* [Direction]:
Copy all the data exactly, except the pictures.

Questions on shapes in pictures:
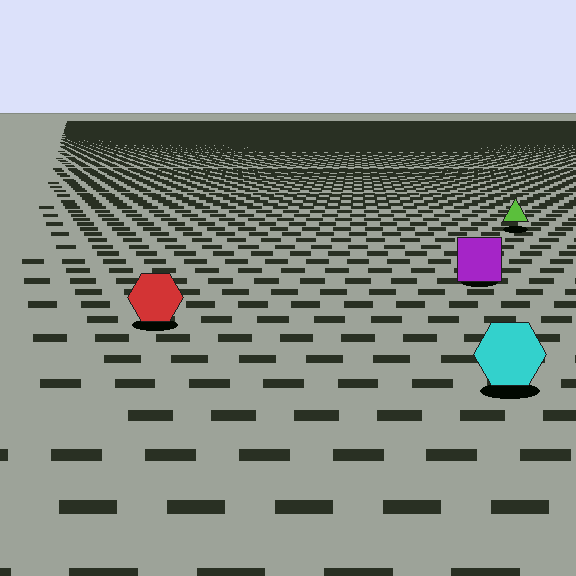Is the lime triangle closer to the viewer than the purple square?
No. The purple square is closer — you can tell from the texture gradient: the ground texture is coarser near it.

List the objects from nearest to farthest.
From nearest to farthest: the cyan hexagon, the red hexagon, the purple square, the lime triangle.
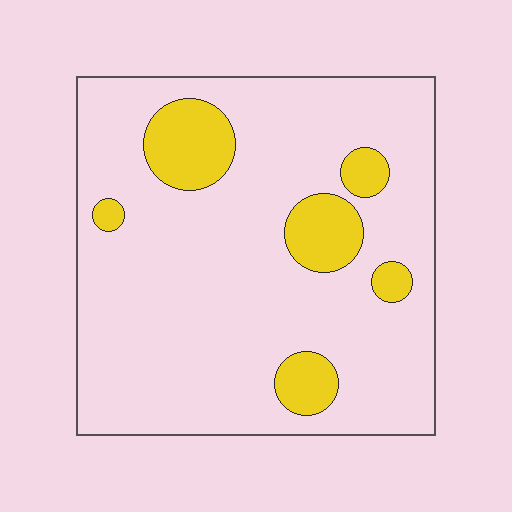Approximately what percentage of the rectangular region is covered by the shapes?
Approximately 15%.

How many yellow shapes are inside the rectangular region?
6.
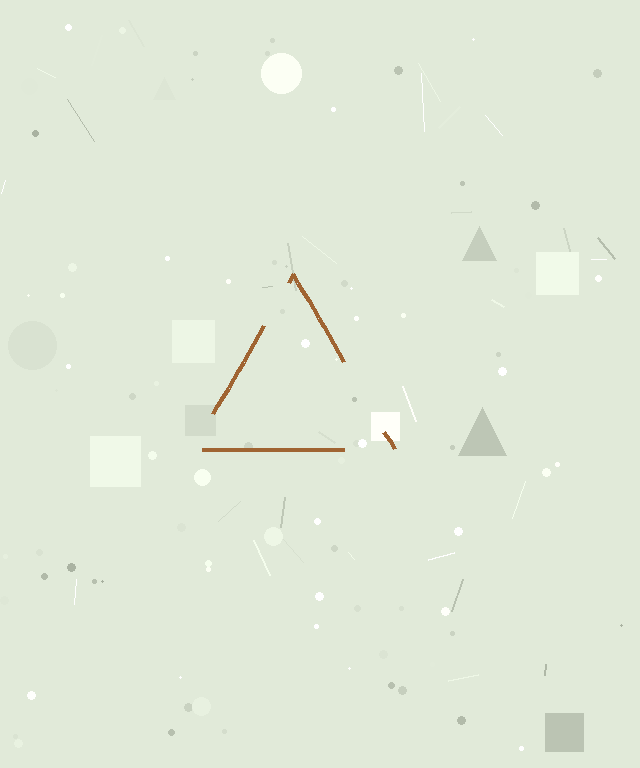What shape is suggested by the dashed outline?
The dashed outline suggests a triangle.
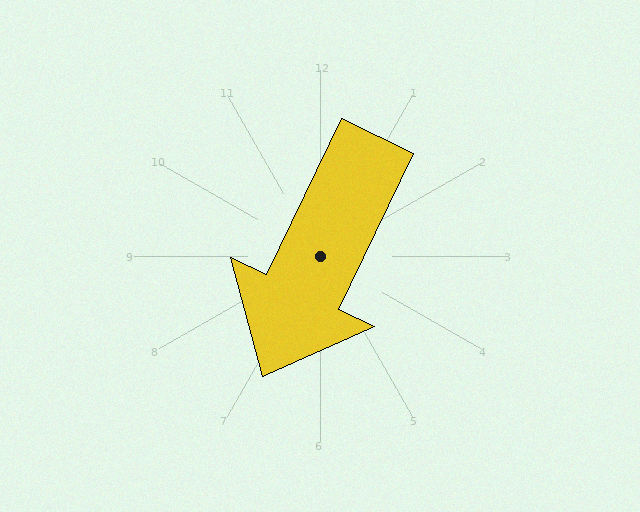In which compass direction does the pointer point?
Southwest.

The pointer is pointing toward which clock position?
Roughly 7 o'clock.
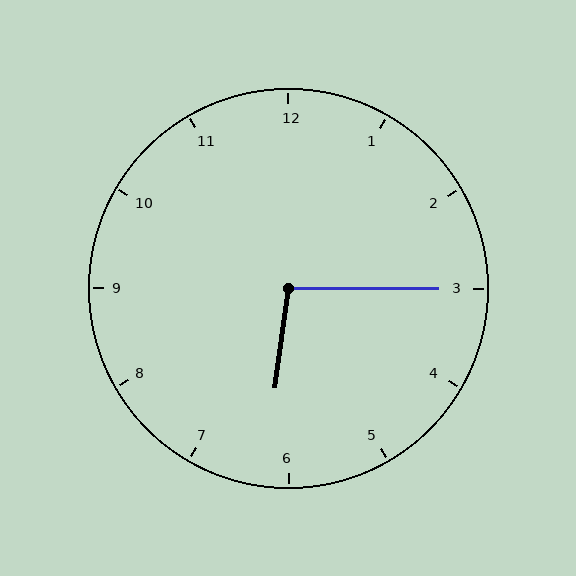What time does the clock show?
6:15.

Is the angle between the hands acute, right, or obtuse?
It is obtuse.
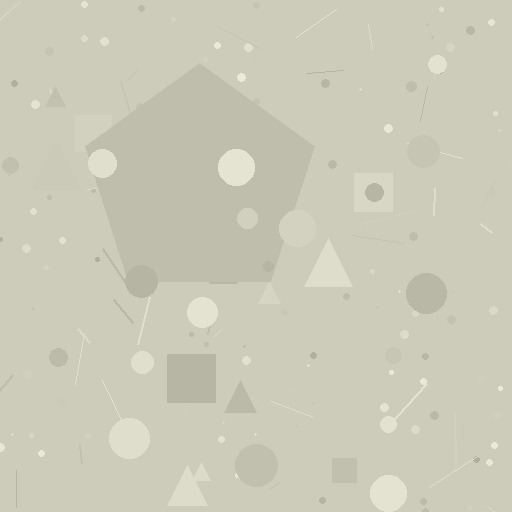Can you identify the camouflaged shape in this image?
The camouflaged shape is a pentagon.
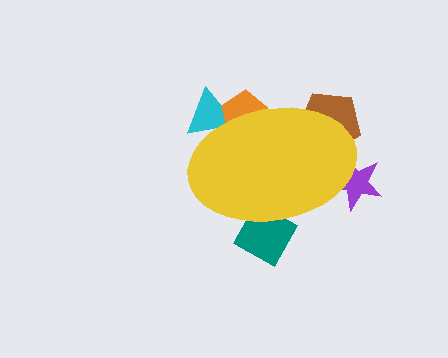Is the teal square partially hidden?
Yes, the teal square is partially hidden behind the yellow ellipse.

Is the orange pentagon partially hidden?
Yes, the orange pentagon is partially hidden behind the yellow ellipse.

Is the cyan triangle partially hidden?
Yes, the cyan triangle is partially hidden behind the yellow ellipse.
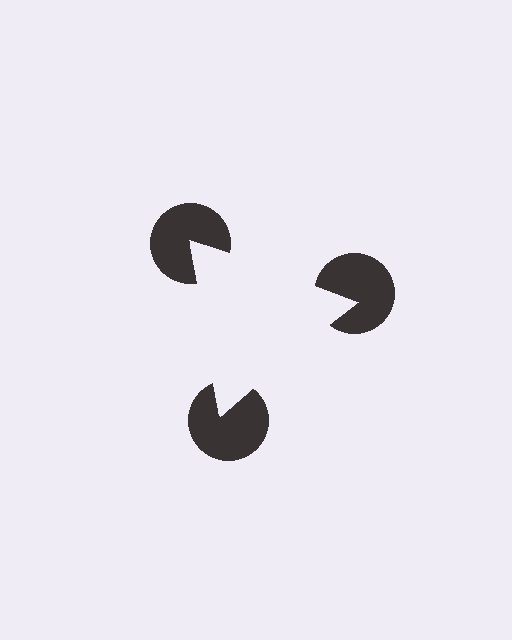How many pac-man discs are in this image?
There are 3 — one at each vertex of the illusory triangle.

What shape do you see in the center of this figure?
An illusory triangle — its edges are inferred from the aligned wedge cuts in the pac-man discs, not physically drawn.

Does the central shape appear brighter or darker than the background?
It typically appears slightly brighter than the background, even though no actual brightness change is drawn.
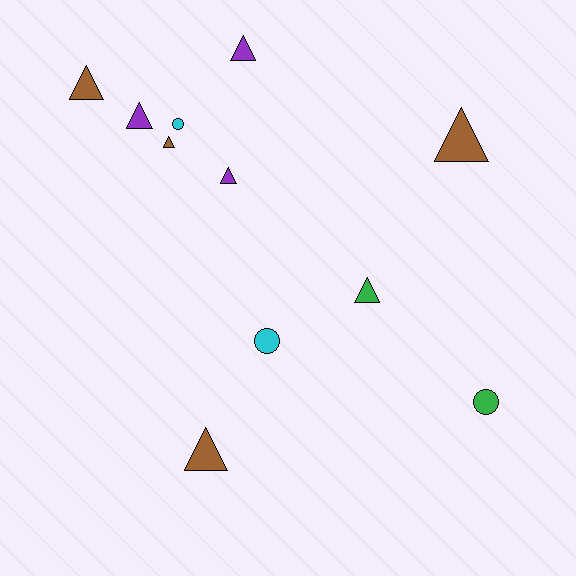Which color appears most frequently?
Brown, with 4 objects.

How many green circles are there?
There is 1 green circle.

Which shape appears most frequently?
Triangle, with 8 objects.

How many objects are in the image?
There are 11 objects.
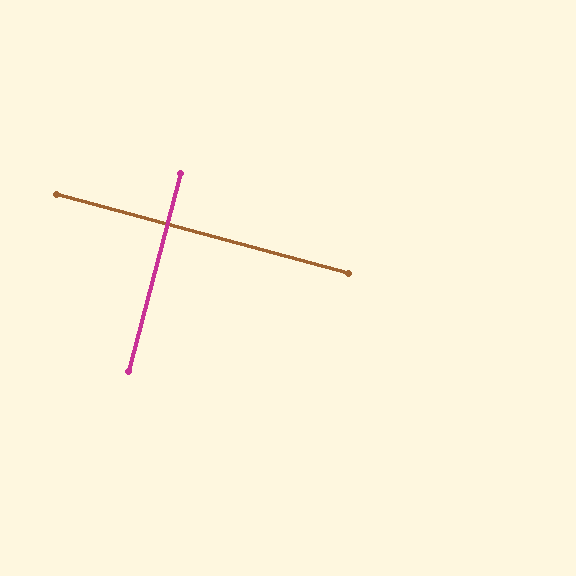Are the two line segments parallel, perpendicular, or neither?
Perpendicular — they meet at approximately 90°.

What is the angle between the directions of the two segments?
Approximately 90 degrees.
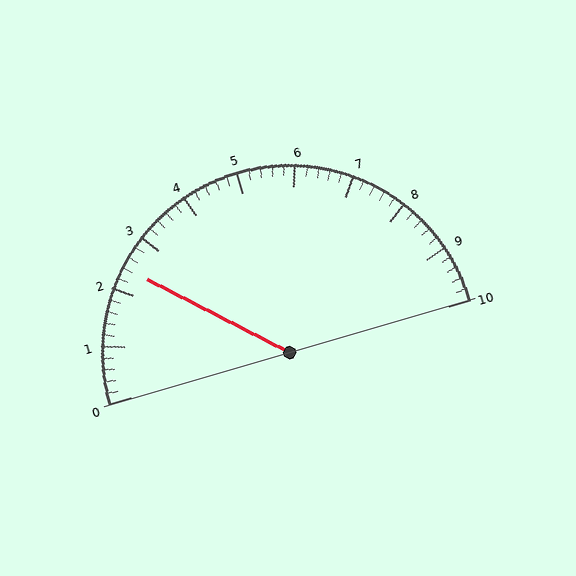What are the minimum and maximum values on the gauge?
The gauge ranges from 0 to 10.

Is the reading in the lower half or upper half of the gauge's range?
The reading is in the lower half of the range (0 to 10).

* [Reply to the task]:
Is the lime triangle closer to the viewer than the purple square?
No. The purple square is closer — you can tell from the texture gradient: the ground texture is coarser near it.

List the objects from nearest to farthest.
From nearest to farthest: the cyan hexagon, the red hexagon, the purple square, the lime triangle.
Approximately what percentage of the rectangular region is covered by the shapes?
Approximately 15%.

How many yellow shapes are inside the rectangular region?
6.
What shape is suggested by the dashed outline?
The dashed outline suggests a triangle.
In which compass direction does the pointer point?
Southwest.

The pointer is pointing toward which clock position?
Roughly 7 o'clock.
What time does the clock show?
6:15.

Is the angle between the hands acute, right, or obtuse?
It is obtuse.
Can you identify the camouflaged shape in this image?
The camouflaged shape is a pentagon.
Is the teal square partially hidden?
Yes, the teal square is partially hidden behind the yellow ellipse.

Is the orange pentagon partially hidden?
Yes, the orange pentagon is partially hidden behind the yellow ellipse.

Is the cyan triangle partially hidden?
Yes, the cyan triangle is partially hidden behind the yellow ellipse.
How many pac-man discs are in this image?
There are 3 — one at each vertex of the illusory triangle.

What shape do you see in the center of this figure?
An illusory triangle — its edges are inferred from the aligned wedge cuts in the pac-man discs, not physically drawn.

Does the central shape appear brighter or darker than the background?
It typically appears slightly brighter than the background, even though no actual brightness change is drawn.
Which color appears most frequently?
Brown, with 4 objects.

How many green circles are there?
There is 1 green circle.

Which shape appears most frequently?
Triangle, with 8 objects.

How many objects are in the image?
There are 11 objects.
Are the two line segments parallel, perpendicular, or neither?
Perpendicular — they meet at approximately 90°.

What is the angle between the directions of the two segments?
Approximately 90 degrees.
What are the minimum and maximum values on the gauge?
The gauge ranges from 0 to 10.

Is the reading in the lower half or upper half of the gauge's range?
The reading is in the lower half of the range (0 to 10).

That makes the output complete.